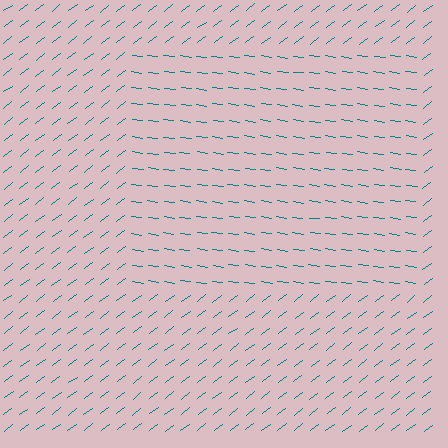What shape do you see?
I see a rectangle.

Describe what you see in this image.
The image is filled with small teal line segments. A rectangle region in the image has lines oriented differently from the surrounding lines, creating a visible texture boundary.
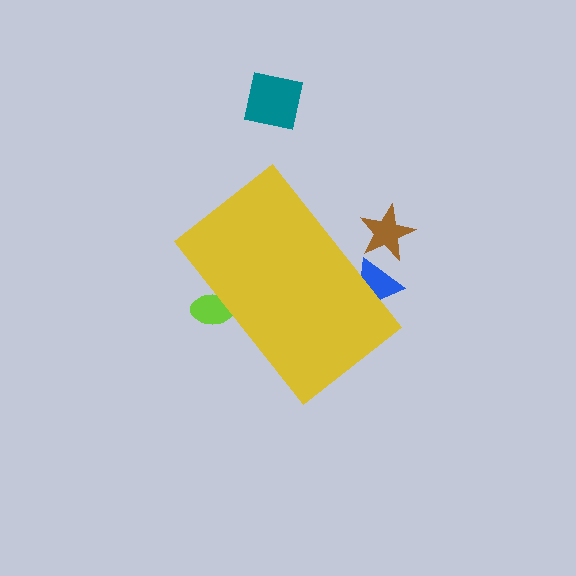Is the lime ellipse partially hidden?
Yes, the lime ellipse is partially hidden behind the yellow rectangle.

____

# TO DO
Restate the data above word for word. Do not include the images.

# WRITTEN SOLUTION
What shape do you see?
I see a rectangle.

Describe what you see in this image.
The image is filled with small teal line segments. A rectangle region in the image has lines oriented differently from the surrounding lines, creating a visible texture boundary.
Is the lime ellipse partially hidden?
Yes, the lime ellipse is partially hidden behind the yellow rectangle.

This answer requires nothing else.